Exercise directions => Retype, exactly as written, every line from the one containing "How many orange" through the last line of the records below, both included; skip the pictures.

Given information =>
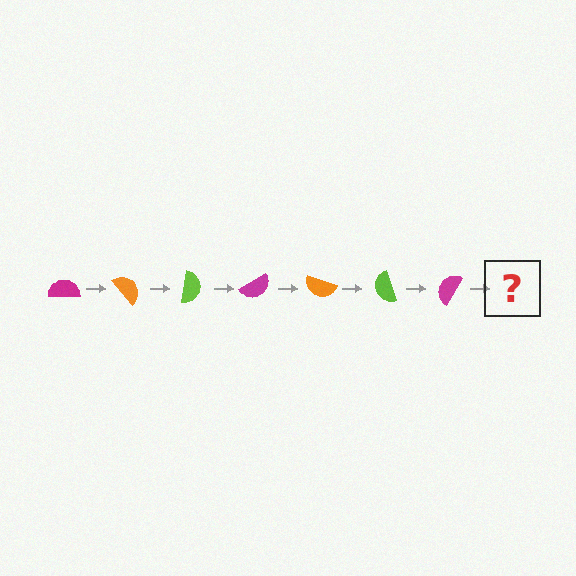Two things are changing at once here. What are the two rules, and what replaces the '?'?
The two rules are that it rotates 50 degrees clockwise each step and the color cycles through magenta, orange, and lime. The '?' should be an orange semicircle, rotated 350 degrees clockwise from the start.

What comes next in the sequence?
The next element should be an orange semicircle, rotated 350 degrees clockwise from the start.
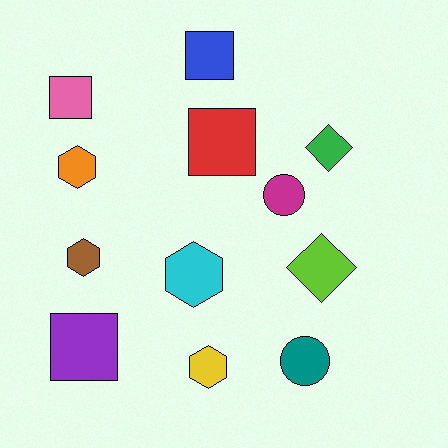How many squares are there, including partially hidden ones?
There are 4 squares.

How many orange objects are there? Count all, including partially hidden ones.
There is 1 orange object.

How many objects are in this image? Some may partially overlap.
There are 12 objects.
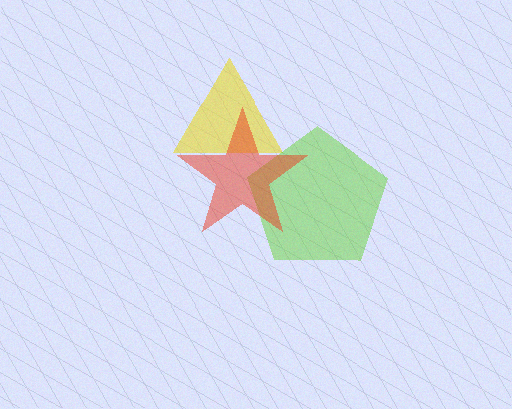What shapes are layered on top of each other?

Answer to the task =>
How many orange objects are there? Count all, including partially hidden ones.
There is 1 orange object.

How many objects are in this image? Some may partially overlap.
There are 12 objects.
What shapes are layered on top of each other?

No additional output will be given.